## THE PROBLEM
Starting at the line that contains "Which region contains the purple square?", reproduce every line through the end of the entries below, with no pictures in the copy.

## GIVEN DATA
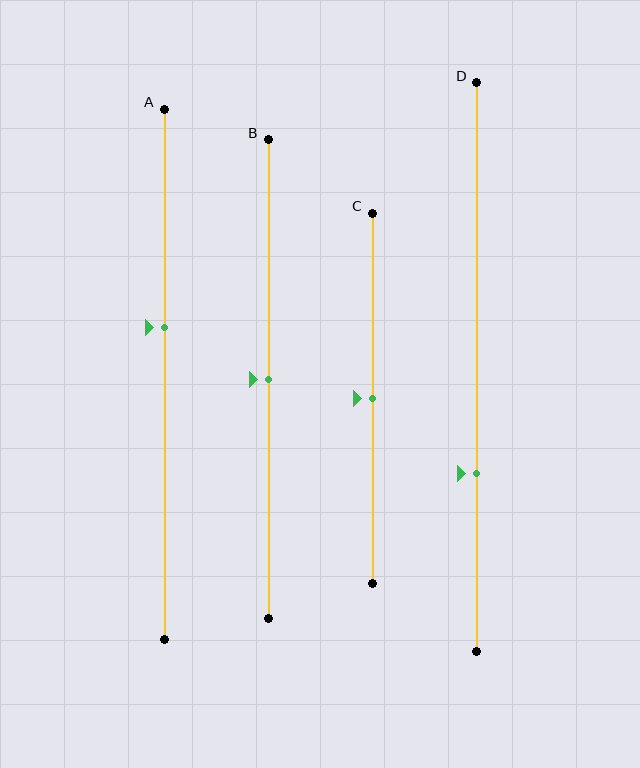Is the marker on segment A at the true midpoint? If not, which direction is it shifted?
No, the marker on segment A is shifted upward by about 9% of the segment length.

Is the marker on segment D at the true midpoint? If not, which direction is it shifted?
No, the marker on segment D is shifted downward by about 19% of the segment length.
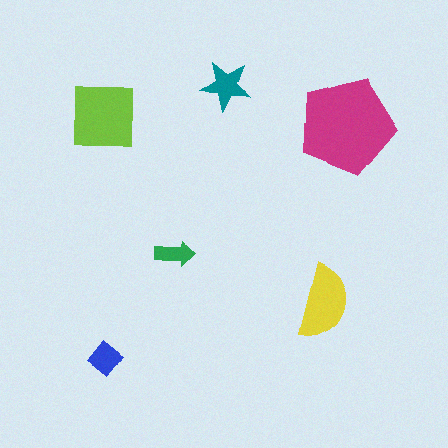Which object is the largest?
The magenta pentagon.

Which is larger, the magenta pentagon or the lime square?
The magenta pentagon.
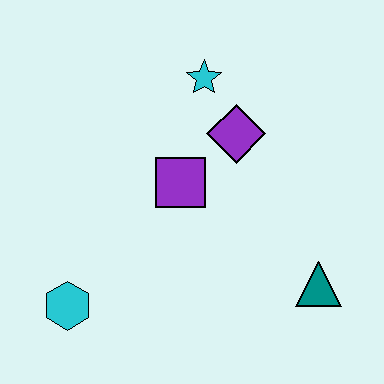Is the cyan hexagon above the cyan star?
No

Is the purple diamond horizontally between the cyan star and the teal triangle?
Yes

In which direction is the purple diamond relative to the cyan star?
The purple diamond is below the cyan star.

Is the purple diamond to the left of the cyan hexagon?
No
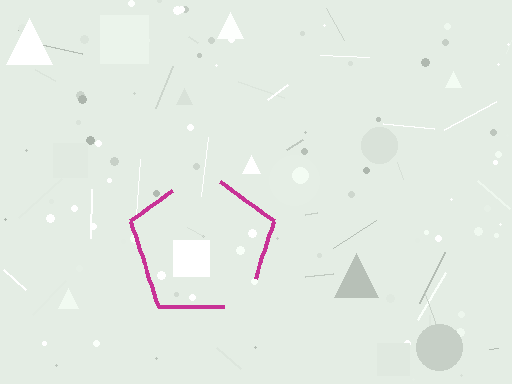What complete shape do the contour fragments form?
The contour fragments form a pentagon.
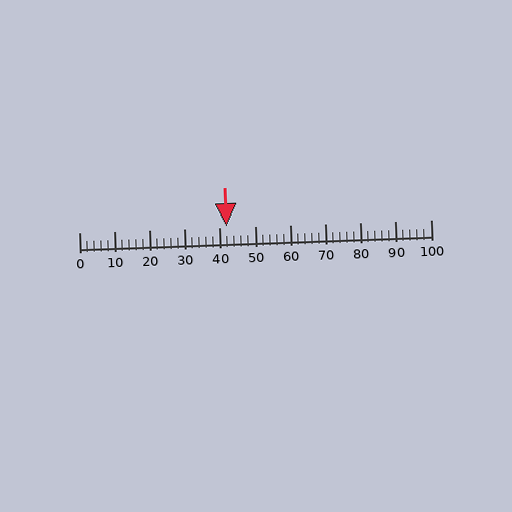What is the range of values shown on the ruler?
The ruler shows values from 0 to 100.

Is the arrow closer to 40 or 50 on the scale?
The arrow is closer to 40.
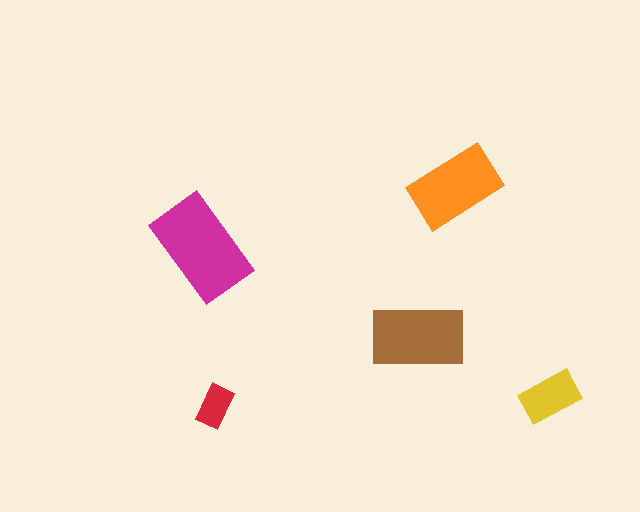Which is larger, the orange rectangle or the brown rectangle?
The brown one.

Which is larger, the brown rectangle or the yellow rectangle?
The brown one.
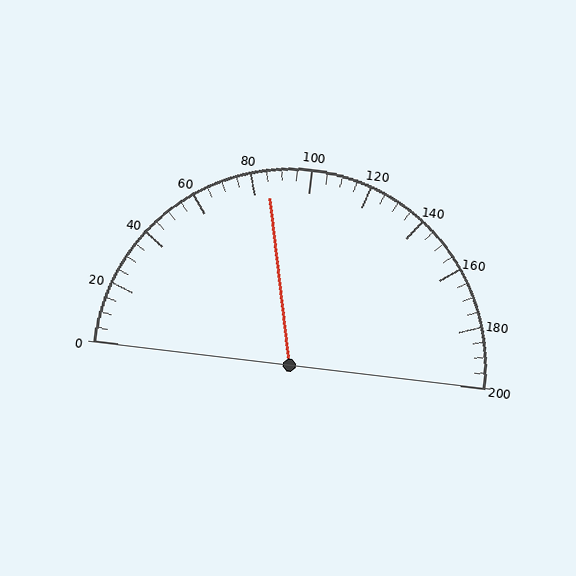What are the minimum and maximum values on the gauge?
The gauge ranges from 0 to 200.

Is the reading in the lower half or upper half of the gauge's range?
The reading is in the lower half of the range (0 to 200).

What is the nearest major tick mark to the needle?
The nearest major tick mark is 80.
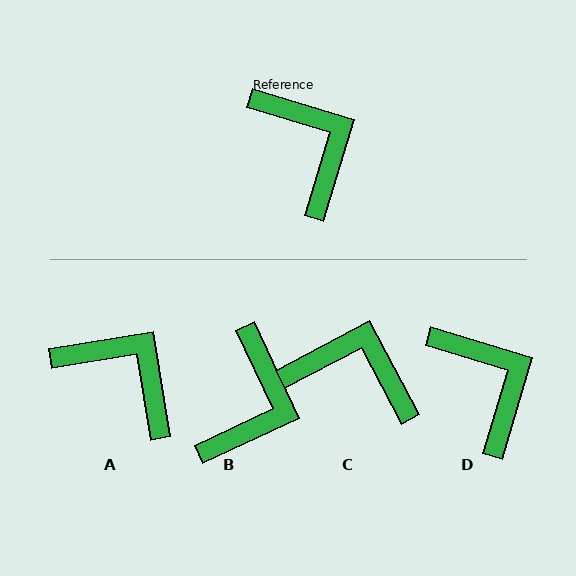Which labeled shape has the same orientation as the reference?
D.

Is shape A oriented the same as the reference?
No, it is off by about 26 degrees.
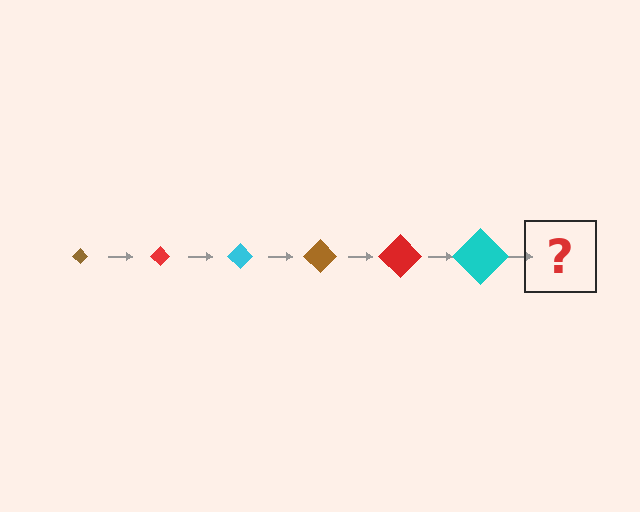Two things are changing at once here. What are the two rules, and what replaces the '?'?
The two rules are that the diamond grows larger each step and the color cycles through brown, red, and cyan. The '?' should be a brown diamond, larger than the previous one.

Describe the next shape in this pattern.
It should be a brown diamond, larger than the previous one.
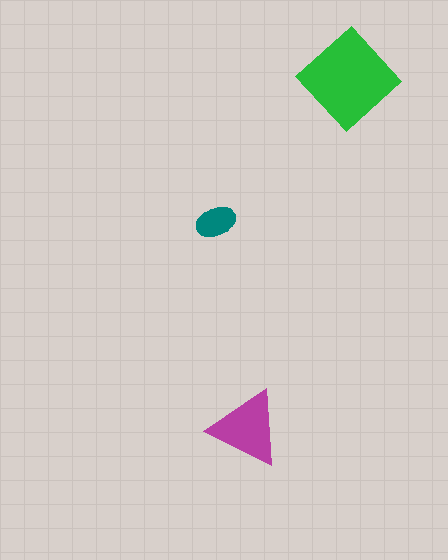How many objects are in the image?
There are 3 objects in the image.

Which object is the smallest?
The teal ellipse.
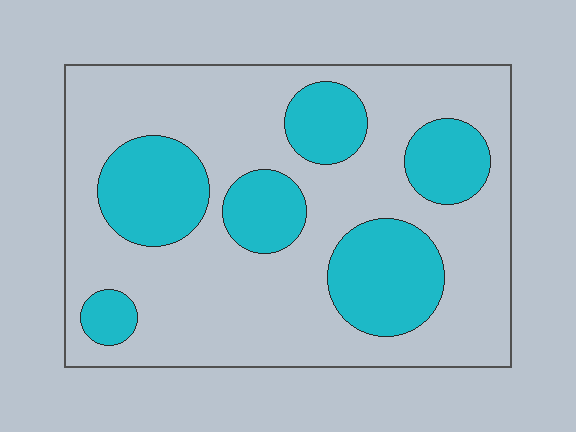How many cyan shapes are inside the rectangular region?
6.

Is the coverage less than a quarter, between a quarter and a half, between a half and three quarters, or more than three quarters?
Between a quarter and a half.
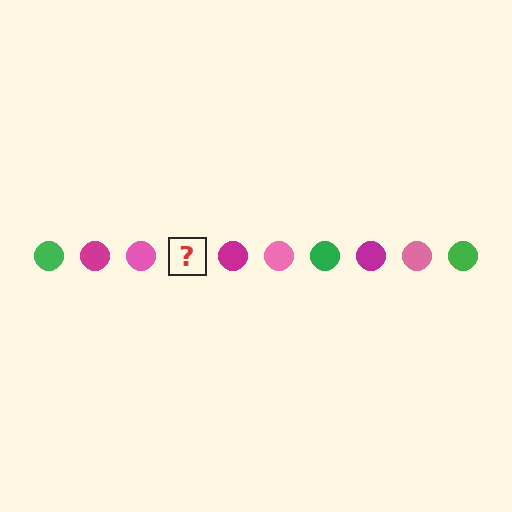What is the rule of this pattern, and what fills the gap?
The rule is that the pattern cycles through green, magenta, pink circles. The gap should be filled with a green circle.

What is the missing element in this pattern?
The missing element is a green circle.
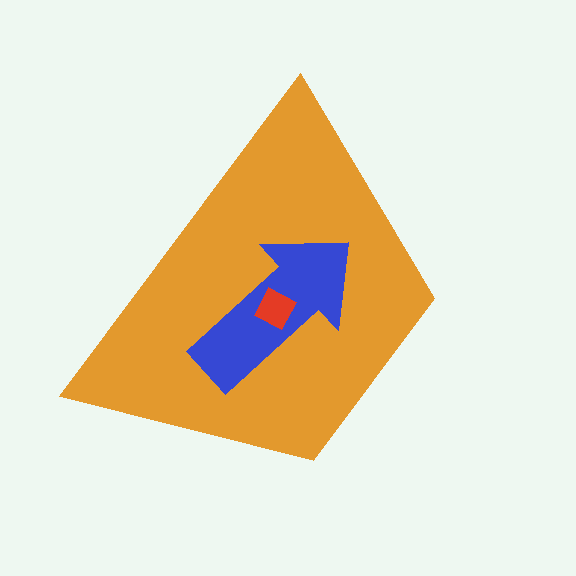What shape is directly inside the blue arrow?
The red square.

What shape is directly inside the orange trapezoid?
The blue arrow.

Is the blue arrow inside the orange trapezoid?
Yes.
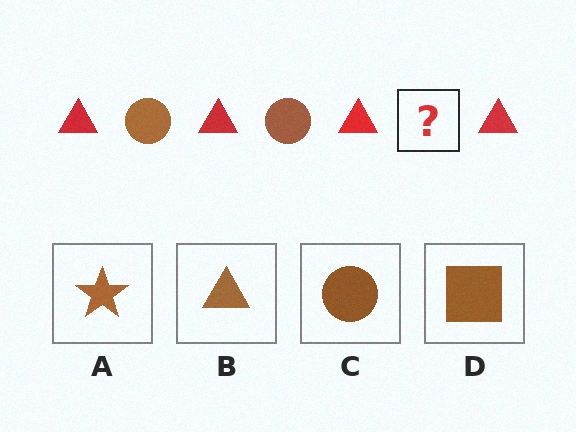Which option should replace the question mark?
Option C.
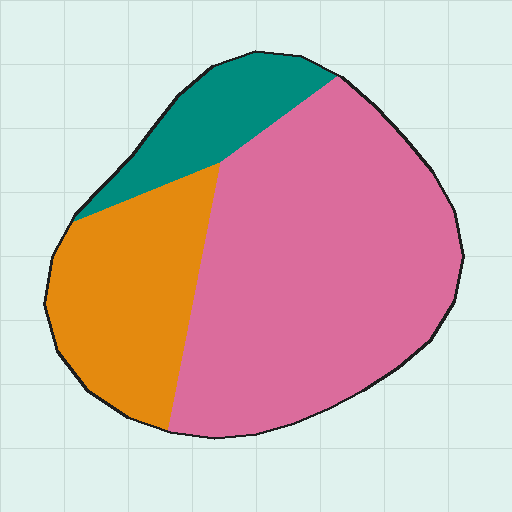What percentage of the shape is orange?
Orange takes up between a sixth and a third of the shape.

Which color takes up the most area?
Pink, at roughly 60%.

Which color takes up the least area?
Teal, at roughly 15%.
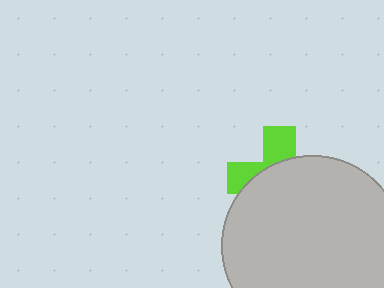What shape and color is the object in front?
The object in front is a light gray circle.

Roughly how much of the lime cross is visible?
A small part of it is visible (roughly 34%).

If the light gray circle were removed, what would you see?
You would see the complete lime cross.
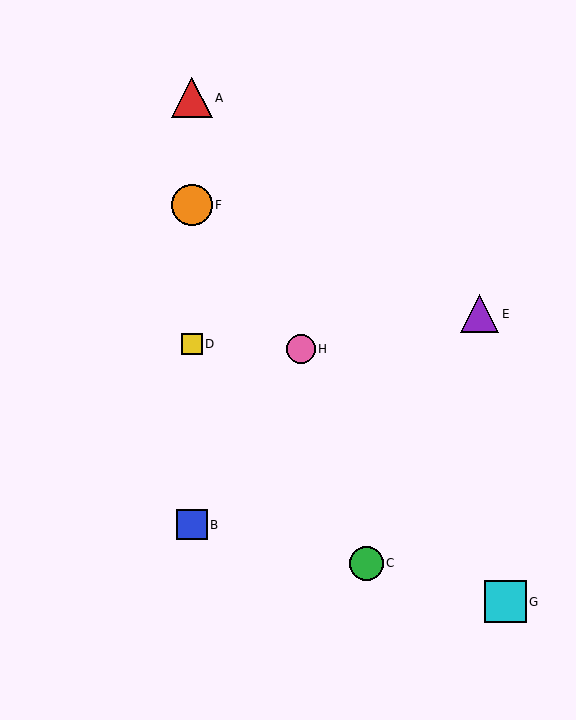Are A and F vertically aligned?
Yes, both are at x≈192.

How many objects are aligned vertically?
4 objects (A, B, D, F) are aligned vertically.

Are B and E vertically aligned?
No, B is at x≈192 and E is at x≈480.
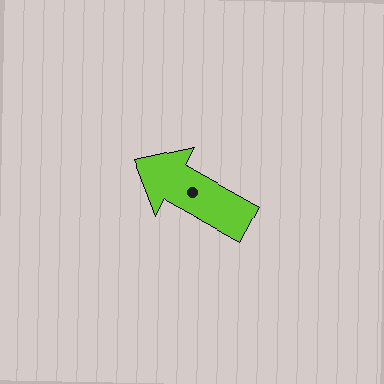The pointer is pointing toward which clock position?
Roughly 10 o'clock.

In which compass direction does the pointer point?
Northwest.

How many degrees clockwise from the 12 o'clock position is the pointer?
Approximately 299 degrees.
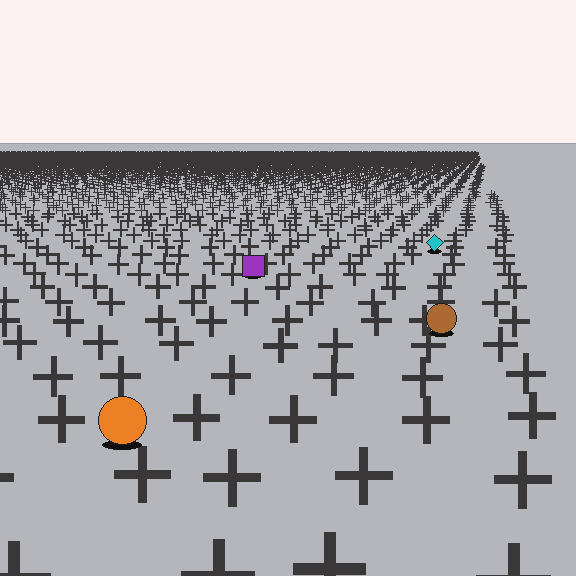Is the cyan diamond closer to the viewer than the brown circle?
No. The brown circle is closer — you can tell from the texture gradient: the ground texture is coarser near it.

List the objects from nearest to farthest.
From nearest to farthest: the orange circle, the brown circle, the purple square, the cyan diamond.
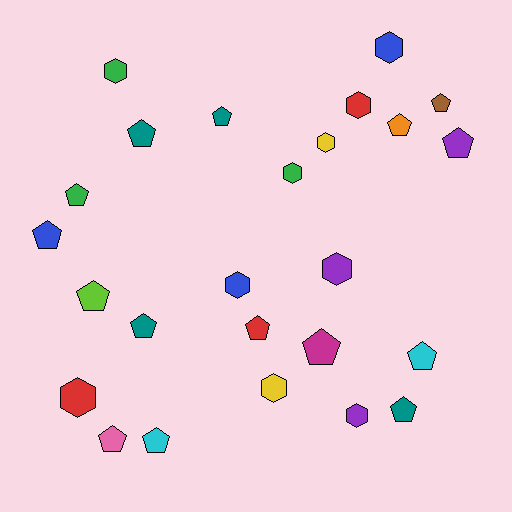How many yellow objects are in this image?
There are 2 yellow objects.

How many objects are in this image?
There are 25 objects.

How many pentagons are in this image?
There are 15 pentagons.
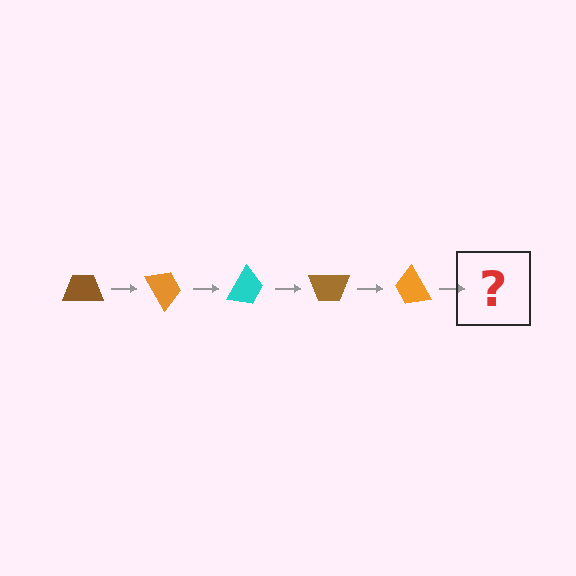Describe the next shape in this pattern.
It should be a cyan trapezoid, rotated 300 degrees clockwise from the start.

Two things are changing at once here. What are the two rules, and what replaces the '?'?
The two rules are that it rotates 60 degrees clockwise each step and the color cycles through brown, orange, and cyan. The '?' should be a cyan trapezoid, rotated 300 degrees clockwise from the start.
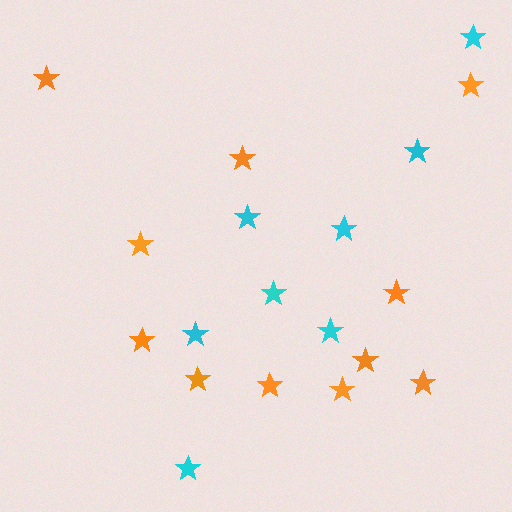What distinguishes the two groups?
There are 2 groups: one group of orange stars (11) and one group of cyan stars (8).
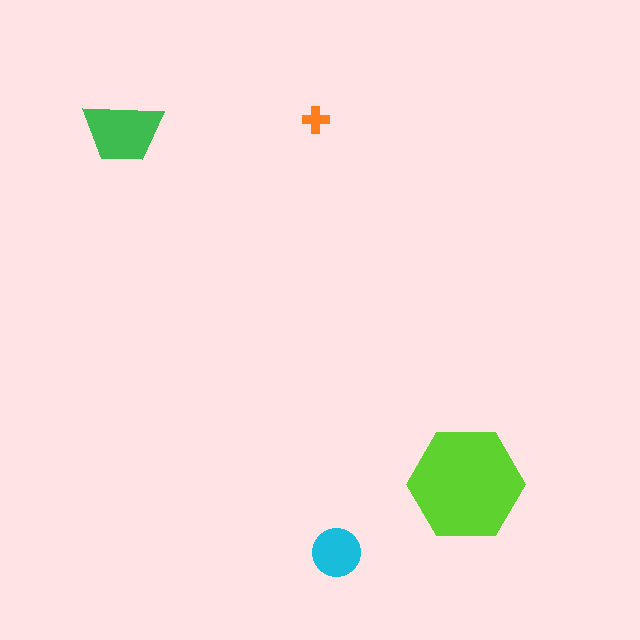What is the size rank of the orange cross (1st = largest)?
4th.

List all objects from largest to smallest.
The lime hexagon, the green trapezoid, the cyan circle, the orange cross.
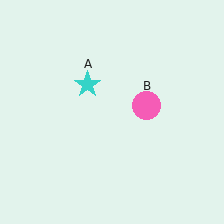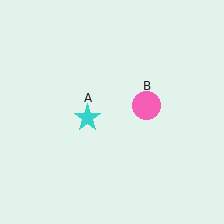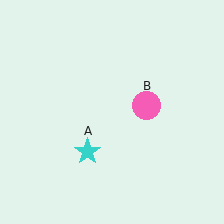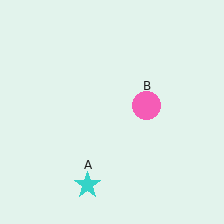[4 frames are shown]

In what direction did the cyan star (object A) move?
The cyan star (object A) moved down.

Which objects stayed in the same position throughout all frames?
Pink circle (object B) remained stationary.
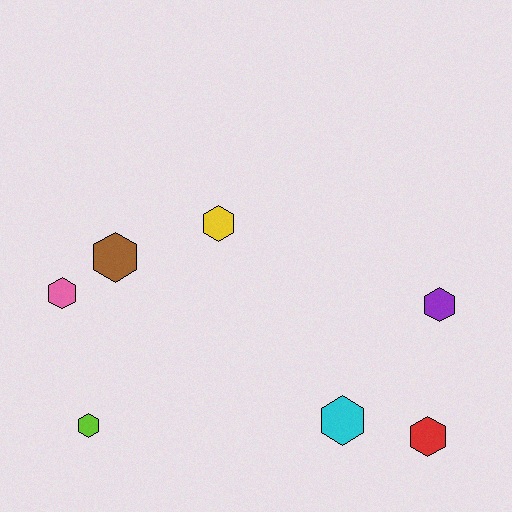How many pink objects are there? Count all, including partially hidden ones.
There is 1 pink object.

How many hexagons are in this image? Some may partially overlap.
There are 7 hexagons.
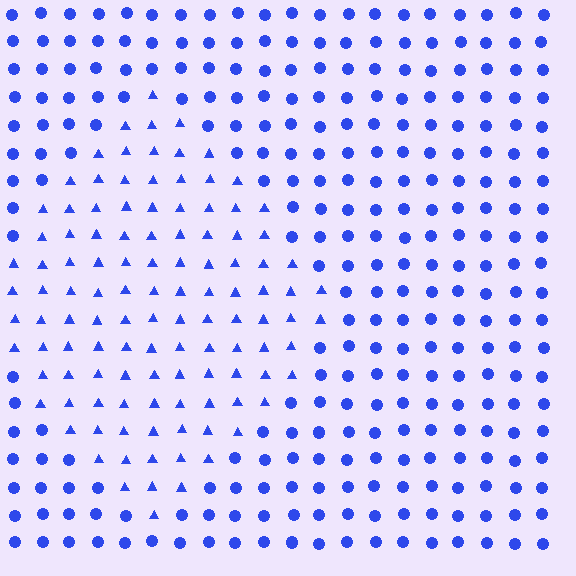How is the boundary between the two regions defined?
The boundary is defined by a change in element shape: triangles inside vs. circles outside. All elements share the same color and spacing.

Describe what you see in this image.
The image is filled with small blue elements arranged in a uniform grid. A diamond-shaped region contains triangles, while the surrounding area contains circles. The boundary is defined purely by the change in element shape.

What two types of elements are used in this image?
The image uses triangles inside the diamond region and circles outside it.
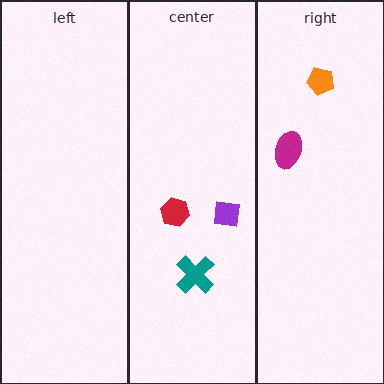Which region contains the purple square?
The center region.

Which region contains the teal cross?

## SOLVED EXERCISE
Which region contains the purple square?
The center region.

Which region contains the teal cross?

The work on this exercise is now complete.